▶ _Your goal_: Go through the data below and copy it exactly, skipping every picture.

▶ _A run of records_:

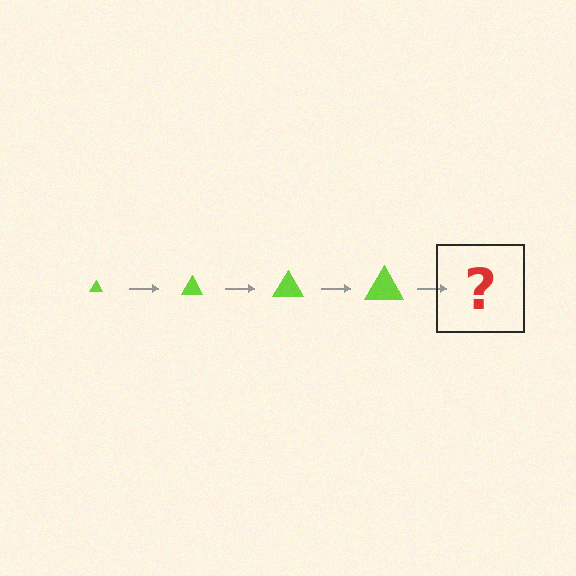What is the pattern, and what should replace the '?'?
The pattern is that the triangle gets progressively larger each step. The '?' should be a lime triangle, larger than the previous one.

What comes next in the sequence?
The next element should be a lime triangle, larger than the previous one.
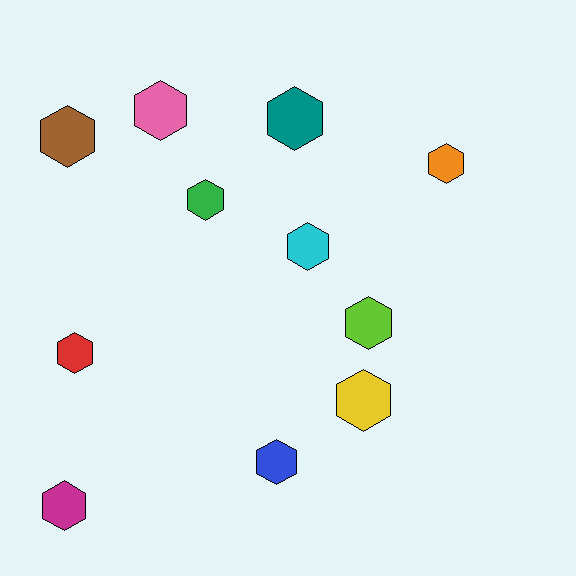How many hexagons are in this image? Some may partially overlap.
There are 11 hexagons.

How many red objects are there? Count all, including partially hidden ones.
There is 1 red object.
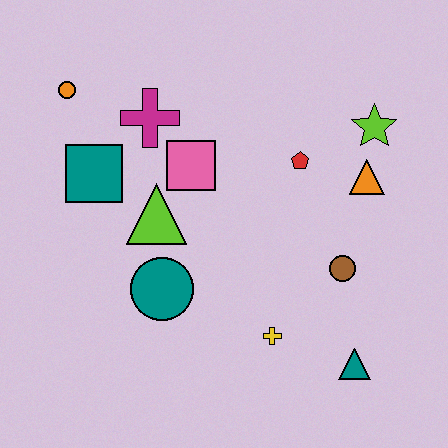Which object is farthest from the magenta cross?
The teal triangle is farthest from the magenta cross.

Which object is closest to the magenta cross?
The pink square is closest to the magenta cross.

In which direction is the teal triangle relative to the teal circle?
The teal triangle is to the right of the teal circle.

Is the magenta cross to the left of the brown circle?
Yes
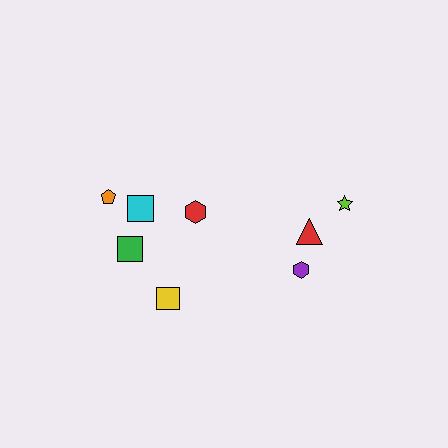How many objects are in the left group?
There are 5 objects.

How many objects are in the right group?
There are 3 objects.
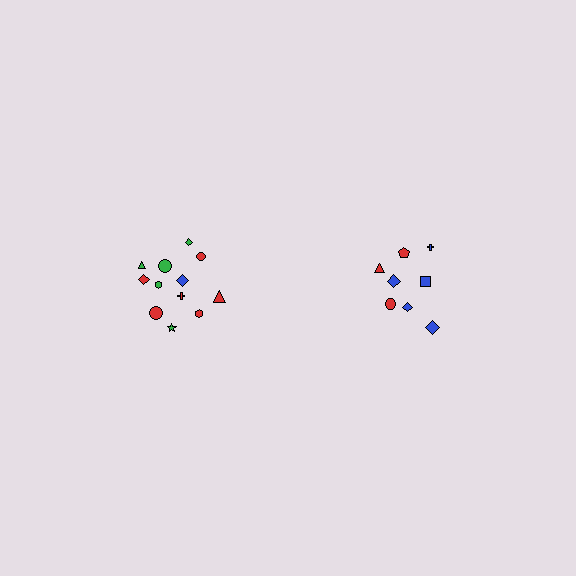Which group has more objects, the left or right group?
The left group.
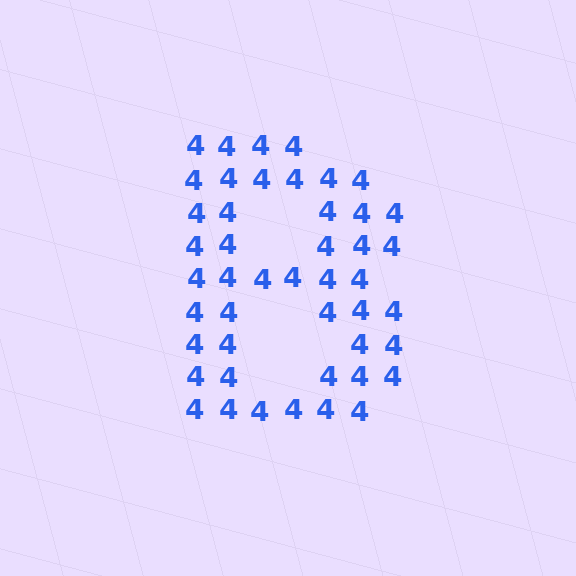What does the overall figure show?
The overall figure shows the letter B.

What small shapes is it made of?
It is made of small digit 4's.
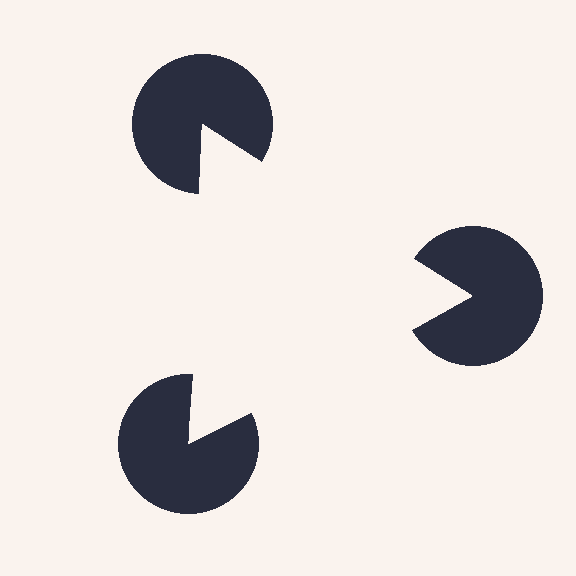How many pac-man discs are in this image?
There are 3 — one at each vertex of the illusory triangle.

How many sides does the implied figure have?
3 sides.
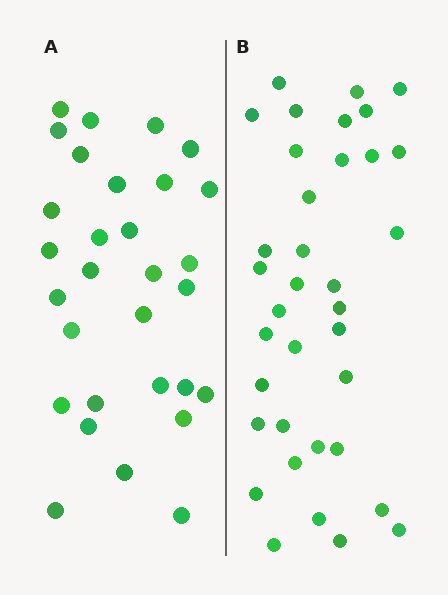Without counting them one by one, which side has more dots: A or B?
Region B (the right region) has more dots.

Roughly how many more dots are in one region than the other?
Region B has about 6 more dots than region A.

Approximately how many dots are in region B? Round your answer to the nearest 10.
About 40 dots. (The exact count is 36, which rounds to 40.)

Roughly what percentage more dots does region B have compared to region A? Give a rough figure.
About 20% more.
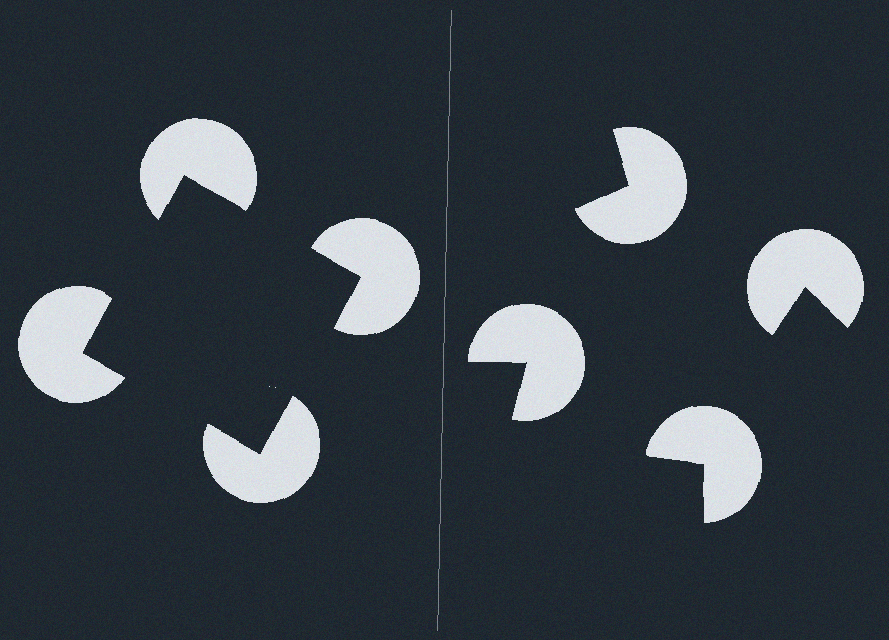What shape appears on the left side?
An illusory square.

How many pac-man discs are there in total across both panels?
8 — 4 on each side.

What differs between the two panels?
The pac-man discs are positioned identically on both sides; only the wedge orientations differ. On the left they align to a square; on the right they are misaligned.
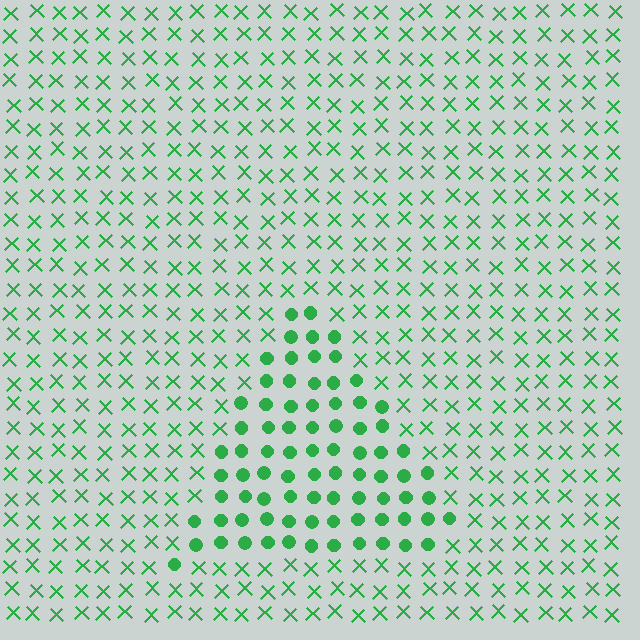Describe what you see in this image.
The image is filled with small green elements arranged in a uniform grid. A triangle-shaped region contains circles, while the surrounding area contains X marks. The boundary is defined purely by the change in element shape.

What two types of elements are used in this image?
The image uses circles inside the triangle region and X marks outside it.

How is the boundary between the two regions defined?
The boundary is defined by a change in element shape: circles inside vs. X marks outside. All elements share the same color and spacing.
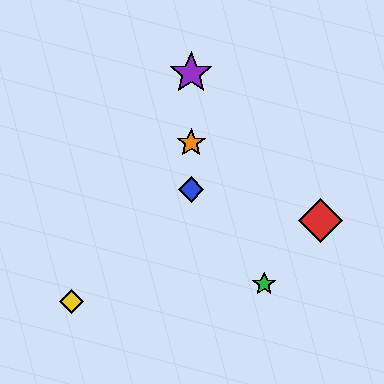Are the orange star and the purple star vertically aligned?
Yes, both are at x≈191.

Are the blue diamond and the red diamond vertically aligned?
No, the blue diamond is at x≈191 and the red diamond is at x≈320.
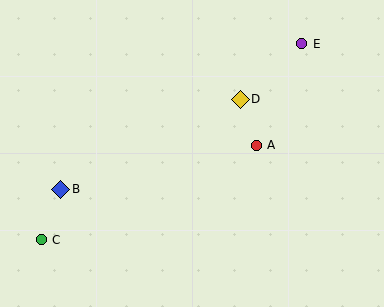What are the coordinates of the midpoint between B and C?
The midpoint between B and C is at (51, 214).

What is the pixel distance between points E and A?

▶ _Written response_:
What is the pattern, and what should replace the '?'?
The pattern is that the triangle gets progressively larger each step. The '?' should be a lime triangle, larger than the previous one.

What comes next in the sequence?
The next element should be a lime triangle, larger than the previous one.
How many hexagons are in this image? Some may partially overlap.
There are 11 hexagons.

How many red objects are there? Count all, including partially hidden ones.
There is 1 red object.
Which object is farthest from the magenta cross?
The teal triangle is farthest from the magenta cross.

Which object is closest to the magenta cross?
The pink square is closest to the magenta cross.

In which direction is the teal triangle relative to the teal circle?
The teal triangle is to the right of the teal circle.

Is the magenta cross to the left of the brown circle?
Yes
How many objects are in the left group?
There are 5 objects.

How many objects are in the right group?
There are 3 objects.
Which group has more objects, the left or right group?
The left group.
What does the overall figure show?
The overall figure shows the letter B.

What small shapes is it made of?
It is made of small digit 4's.
How many pac-man discs are in this image?
There are 3 — one at each vertex of the illusory triangle.

How many sides does the implied figure have?
3 sides.
Without counting them one by one, which side has more dots: A or B?
Region B (the right region) has more dots.

Roughly how many more dots are in one region than the other?
Region B has about 6 more dots than region A.

Approximately how many dots are in region B? Round your answer to the nearest 10.
About 40 dots. (The exact count is 36, which rounds to 40.)

Roughly what percentage more dots does region B have compared to region A? Give a rough figure.
About 20% more.
What shape appears on the left side?
An illusory square.

How many pac-man discs are there in total across both panels?
8 — 4 on each side.

What differs between the two panels?
The pac-man discs are positioned identically on both sides; only the wedge orientations differ. On the left they align to a square; on the right they are misaligned.
Describe what you see in this image.
The image is filled with small green elements arranged in a uniform grid. A triangle-shaped region contains circles, while the surrounding area contains X marks. The boundary is defined purely by the change in element shape.

What two types of elements are used in this image?
The image uses circles inside the triangle region and X marks outside it.

How is the boundary between the two regions defined?
The boundary is defined by a change in element shape: circles inside vs. X marks outside. All elements share the same color and spacing.
Are the orange star and the purple star vertically aligned?
Yes, both are at x≈191.

Are the blue diamond and the red diamond vertically aligned?
No, the blue diamond is at x≈191 and the red diamond is at x≈320.
What are the coordinates of the midpoint between B and C?
The midpoint between B and C is at (51, 214).

What is the pixel distance between points E and A?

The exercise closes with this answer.